ENTRIES SHOWN ::
■ ■ ■
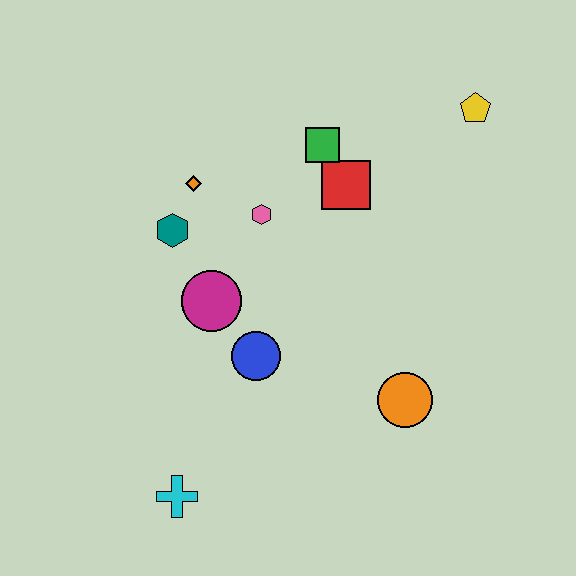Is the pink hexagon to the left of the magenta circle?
No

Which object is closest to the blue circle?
The magenta circle is closest to the blue circle.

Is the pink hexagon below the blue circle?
No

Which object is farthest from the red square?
The cyan cross is farthest from the red square.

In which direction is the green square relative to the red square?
The green square is above the red square.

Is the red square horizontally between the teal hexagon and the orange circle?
Yes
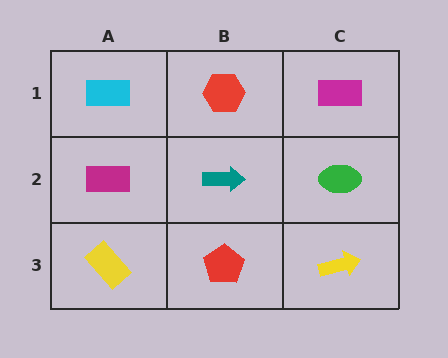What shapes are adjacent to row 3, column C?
A green ellipse (row 2, column C), a red pentagon (row 3, column B).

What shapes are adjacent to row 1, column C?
A green ellipse (row 2, column C), a red hexagon (row 1, column B).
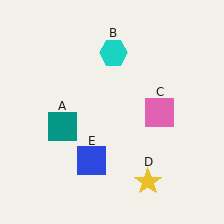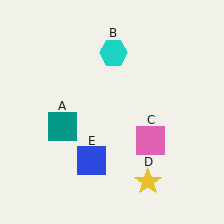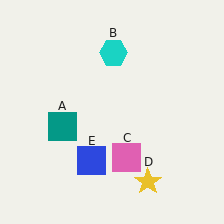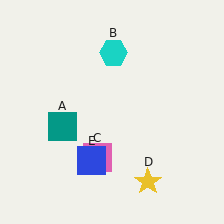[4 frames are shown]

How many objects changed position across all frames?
1 object changed position: pink square (object C).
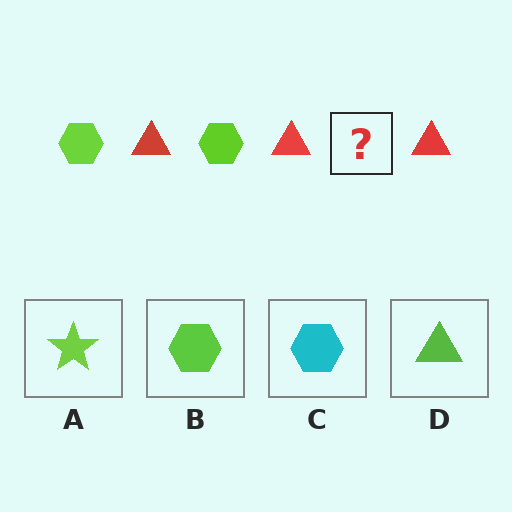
■ ■ ■
TASK GOAL :: Using the material above, set down every line exactly, but skip the pictures.

OUTPUT ::
Is the pink hexagon to the left of the magenta circle?
No

Which object is closest to the blue circle?
The magenta circle is closest to the blue circle.

Is the pink hexagon below the blue circle?
No

Which object is farthest from the red square?
The cyan cross is farthest from the red square.

In which direction is the green square relative to the red square?
The green square is above the red square.

Is the red square horizontally between the teal hexagon and the orange circle?
Yes
What shapes are adjacent to row 3, column C?
A green ellipse (row 2, column C), a red pentagon (row 3, column B).

What shapes are adjacent to row 1, column C?
A green ellipse (row 2, column C), a red hexagon (row 1, column B).
[4 frames are shown]

How many objects changed position across all frames?
1 object changed position: pink square (object C).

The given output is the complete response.